* [Job]:
All of the lines below are to be transcribed faithfully, with pictures excluded from the copy.

* [Questions regarding geometric shapes]:
++++++++++++++++++++

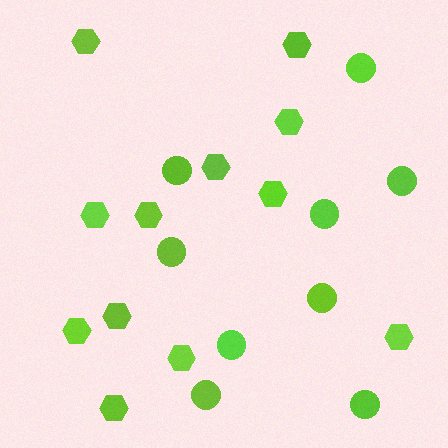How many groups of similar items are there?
There are 2 groups: one group of circles (9) and one group of hexagons (12).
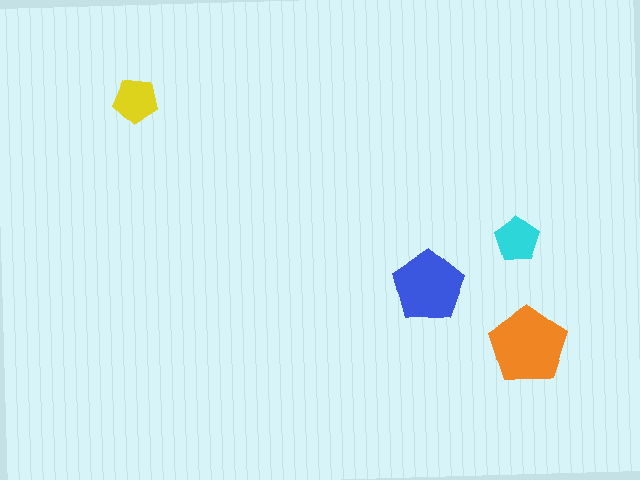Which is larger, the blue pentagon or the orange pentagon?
The orange one.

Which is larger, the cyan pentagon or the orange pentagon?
The orange one.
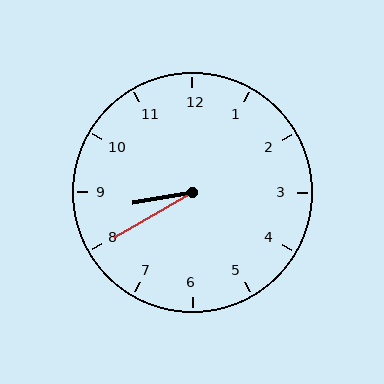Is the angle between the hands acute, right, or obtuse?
It is acute.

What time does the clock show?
8:40.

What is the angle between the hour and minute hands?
Approximately 20 degrees.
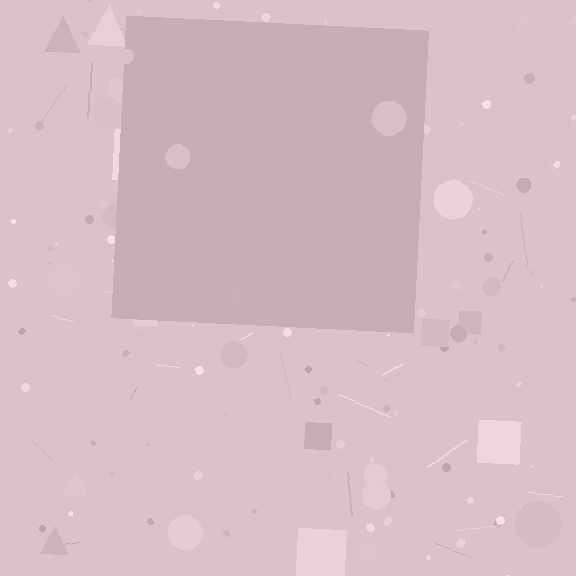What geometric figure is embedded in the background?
A square is embedded in the background.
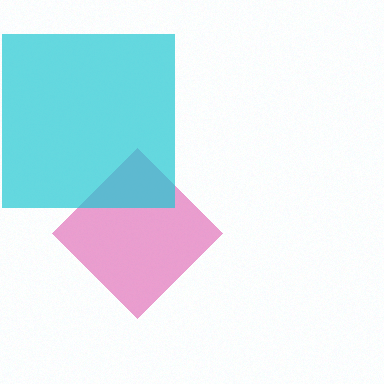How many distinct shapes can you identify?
There are 2 distinct shapes: a magenta diamond, a cyan square.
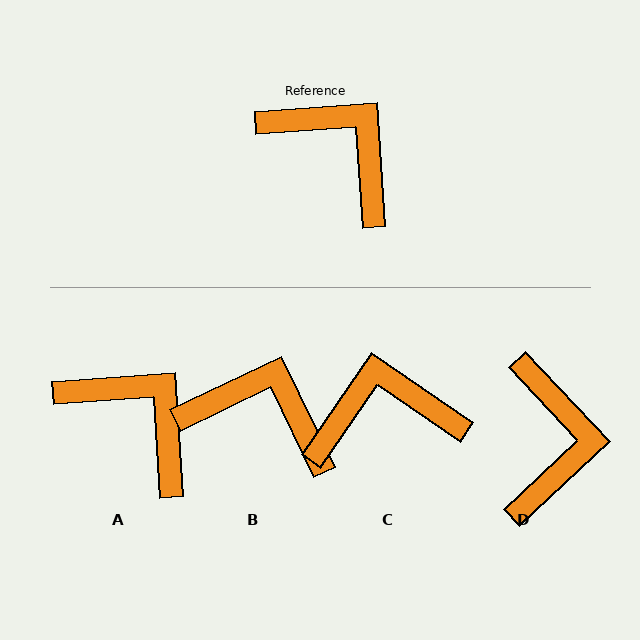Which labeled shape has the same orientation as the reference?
A.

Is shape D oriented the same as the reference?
No, it is off by about 51 degrees.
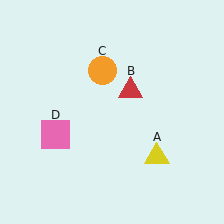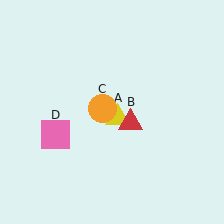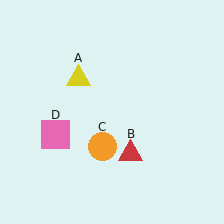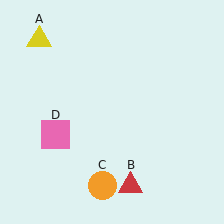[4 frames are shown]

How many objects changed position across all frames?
3 objects changed position: yellow triangle (object A), red triangle (object B), orange circle (object C).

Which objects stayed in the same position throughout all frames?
Pink square (object D) remained stationary.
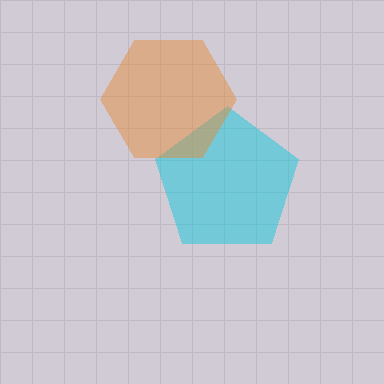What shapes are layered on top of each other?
The layered shapes are: a cyan pentagon, an orange hexagon.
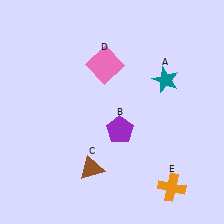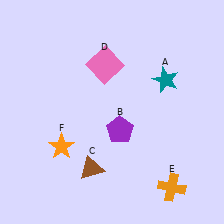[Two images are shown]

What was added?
An orange star (F) was added in Image 2.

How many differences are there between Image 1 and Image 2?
There is 1 difference between the two images.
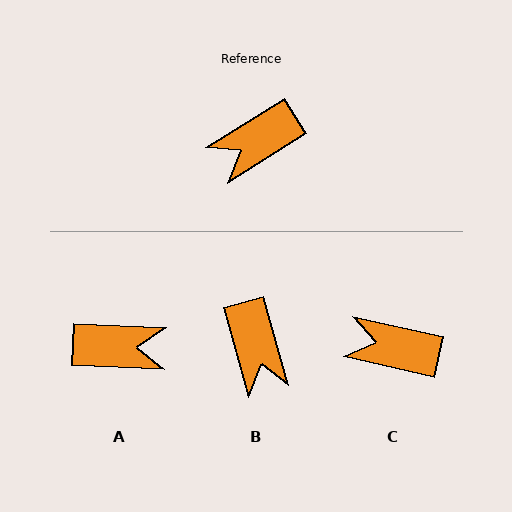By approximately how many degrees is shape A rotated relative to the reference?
Approximately 145 degrees counter-clockwise.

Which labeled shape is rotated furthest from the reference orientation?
A, about 145 degrees away.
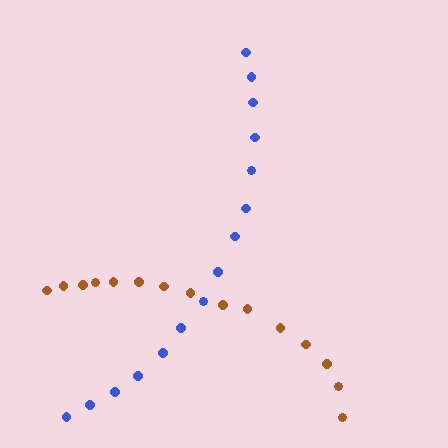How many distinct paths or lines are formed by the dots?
There are 2 distinct paths.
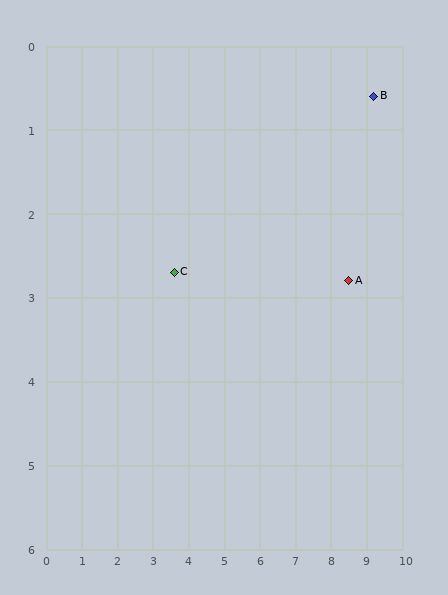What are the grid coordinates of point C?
Point C is at approximately (3.6, 2.7).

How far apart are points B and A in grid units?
Points B and A are about 2.3 grid units apart.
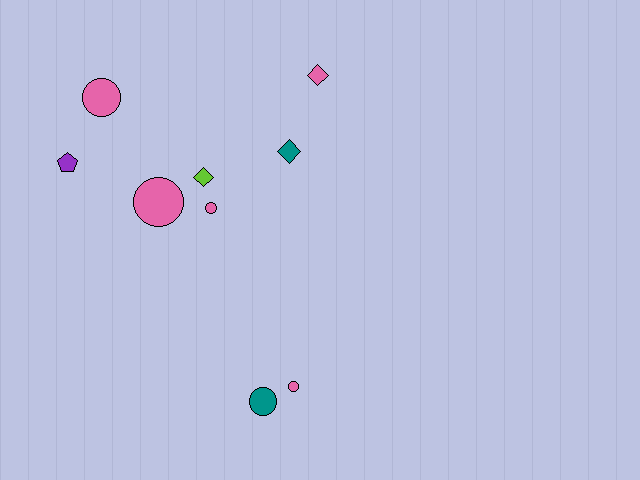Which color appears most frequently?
Pink, with 5 objects.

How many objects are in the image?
There are 9 objects.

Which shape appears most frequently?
Circle, with 5 objects.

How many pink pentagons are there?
There are no pink pentagons.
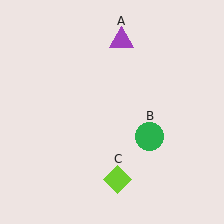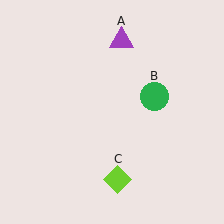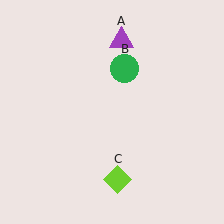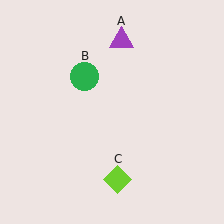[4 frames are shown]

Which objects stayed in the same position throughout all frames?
Purple triangle (object A) and lime diamond (object C) remained stationary.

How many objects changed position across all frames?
1 object changed position: green circle (object B).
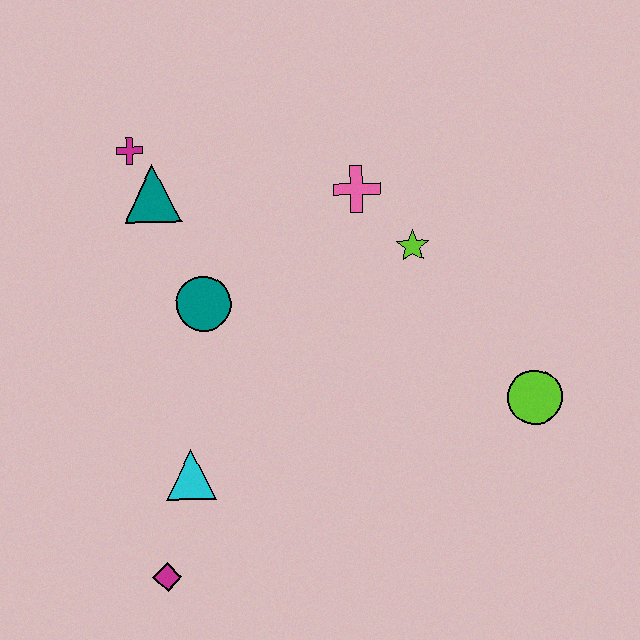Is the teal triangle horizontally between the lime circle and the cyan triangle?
No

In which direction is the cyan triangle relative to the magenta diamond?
The cyan triangle is above the magenta diamond.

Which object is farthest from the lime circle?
The magenta cross is farthest from the lime circle.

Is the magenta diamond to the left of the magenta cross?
No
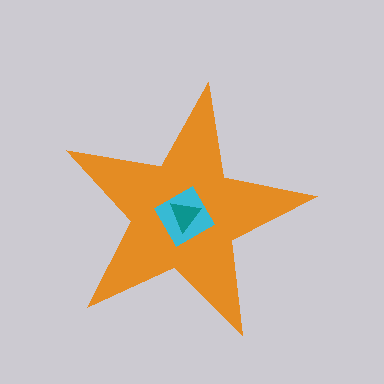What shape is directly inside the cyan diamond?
The teal triangle.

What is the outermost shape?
The orange star.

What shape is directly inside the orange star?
The cyan diamond.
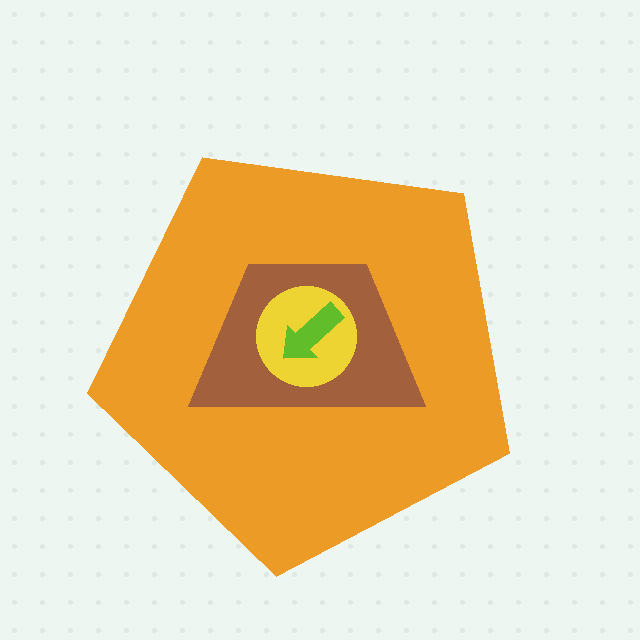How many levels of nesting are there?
4.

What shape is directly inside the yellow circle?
The lime arrow.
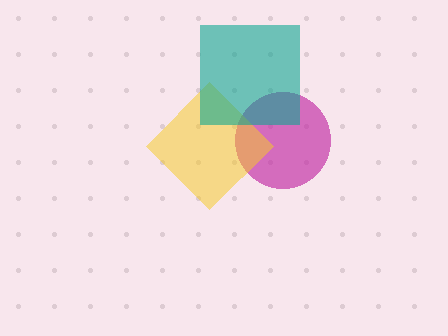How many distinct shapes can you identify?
There are 3 distinct shapes: a magenta circle, a yellow diamond, a teal square.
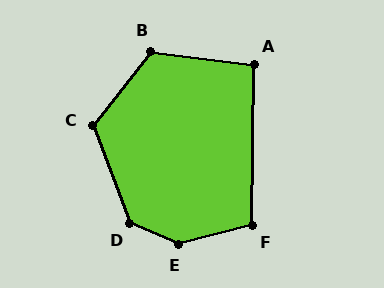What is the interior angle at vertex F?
Approximately 105 degrees (obtuse).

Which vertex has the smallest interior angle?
A, at approximately 96 degrees.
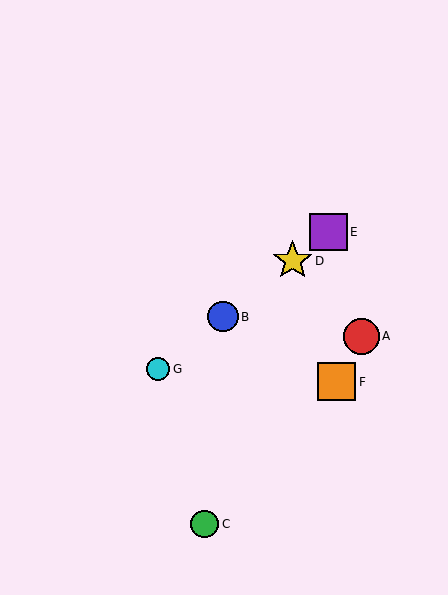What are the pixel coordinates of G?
Object G is at (158, 369).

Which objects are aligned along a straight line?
Objects B, D, E, G are aligned along a straight line.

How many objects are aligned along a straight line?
4 objects (B, D, E, G) are aligned along a straight line.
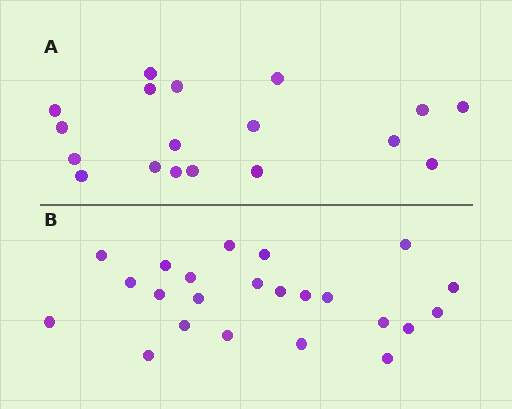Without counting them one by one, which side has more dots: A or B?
Region B (the bottom region) has more dots.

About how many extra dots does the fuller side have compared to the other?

++++++++++++++++++++

* [Task response]:
How many groups of similar items are there?
There are 2 groups: one group of circles (9) and one group of hexagons (12).
Which is larger, the blue pentagon or the orange pentagon?
The orange one.

Which is larger, the cyan pentagon or the orange pentagon?
The orange one.
Is the angle between the hands acute, right, or obtuse?
It is acute.

What time does the clock show?
8:40.

What is the angle between the hour and minute hands?
Approximately 20 degrees.
What geometric figure is embedded in the background?
A square is embedded in the background.
How many distinct shapes can you identify?
There are 2 distinct shapes: a magenta diamond, a cyan square.
Which labeled shape has the same orientation as the reference?
A.

Is shape D oriented the same as the reference?
No, it is off by about 51 degrees.
[4 frames are shown]

How many objects changed position across all frames?
3 objects changed position: yellow triangle (object A), red triangle (object B), orange circle (object C).

Which objects stayed in the same position throughout all frames?
Pink square (object D) remained stationary.
What shapes are layered on top of each other?
The layered shapes are: a cyan pentagon, an orange hexagon.
[Two images are shown]

What was added?
An orange star (F) was added in Image 2.

How many differences are there between Image 1 and Image 2?
There is 1 difference between the two images.
By approximately how many degrees is shape A rotated relative to the reference?
Approximately 145 degrees counter-clockwise.

Which labeled shape is rotated furthest from the reference orientation?
A, about 145 degrees away.
How many distinct paths or lines are formed by the dots?
There are 2 distinct paths.
What are the grid coordinates of point C?
Point C is at approximately (3.6, 2.7).

How far apart are points B and A in grid units?
Points B and A are about 2.3 grid units apart.
Which color appears most frequently?
Pink, with 5 objects.

How many objects are in the image?
There are 9 objects.

Which shape appears most frequently?
Circle, with 5 objects.

How many pink pentagons are there?
There are no pink pentagons.
[4 frames are shown]

Which objects stayed in the same position throughout all frames?
Purple triangle (object A) and lime diamond (object C) remained stationary.

How many objects changed position across all frames?
1 object changed position: green circle (object B).
Is the teal triangle horizontally between the lime circle and the cyan triangle?
No

In which direction is the cyan triangle relative to the magenta diamond?
The cyan triangle is above the magenta diamond.

Which object is farthest from the lime circle?
The magenta cross is farthest from the lime circle.

Is the magenta diamond to the left of the magenta cross?
No
What shape is directly inside the cyan diamond?
The teal triangle.

What is the outermost shape?
The orange star.

What shape is directly inside the orange star?
The cyan diamond.
How many levels of nesting are there?
4.

What shape is directly inside the yellow circle?
The lime arrow.
How many distinct shapes can you identify?
There are 3 distinct shapes: a magenta circle, a yellow diamond, a teal square.
What is the interior angle at vertex F?
Approximately 105 degrees (obtuse).

Which vertex has the smallest interior angle?
A, at approximately 96 degrees.
What are the pixel coordinates of G?
Object G is at (158, 369).

Which objects are aligned along a straight line?
Objects B, D, E, G are aligned along a straight line.

How many objects are aligned along a straight line?
4 objects (B, D, E, G) are aligned along a straight line.
Without counting them one by one, which side has more dots: A or B?
Region B (the bottom region) has more dots.

About how many extra dots does the fuller side have compared to the other?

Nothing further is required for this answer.